═════ SOURCE DATA
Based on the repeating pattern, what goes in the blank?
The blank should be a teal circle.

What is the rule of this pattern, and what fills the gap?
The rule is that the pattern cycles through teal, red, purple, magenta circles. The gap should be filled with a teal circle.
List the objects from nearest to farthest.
══════════
═════ SOURCE DATA
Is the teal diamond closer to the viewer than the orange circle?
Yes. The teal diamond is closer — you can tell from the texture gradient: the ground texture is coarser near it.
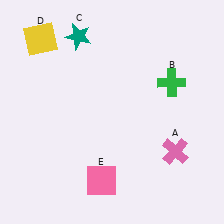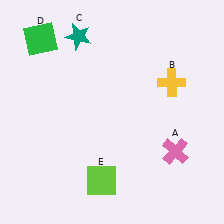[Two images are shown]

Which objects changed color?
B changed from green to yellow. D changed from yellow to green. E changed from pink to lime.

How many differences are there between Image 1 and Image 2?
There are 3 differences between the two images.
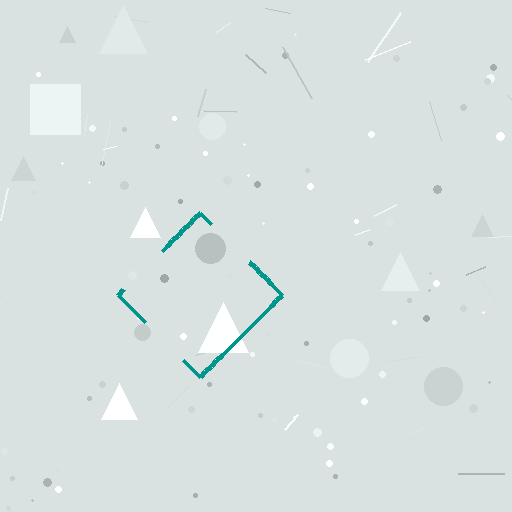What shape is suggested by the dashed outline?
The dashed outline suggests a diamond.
══════════
**PROBLEM DESCRIPTION:**
The lines to return run from the one containing "Based on the" down to the one containing "List the objects from nearest to farthest."; give them exactly, both included, and no others.

**PROBLEM SOLUTION:**
Based on the repeating pattern, what goes in the blank?
The blank should be a teal circle.

What is the rule of this pattern, and what fills the gap?
The rule is that the pattern cycles through teal, red, purple, magenta circles. The gap should be filled with a teal circle.
List the objects from nearest to farthest.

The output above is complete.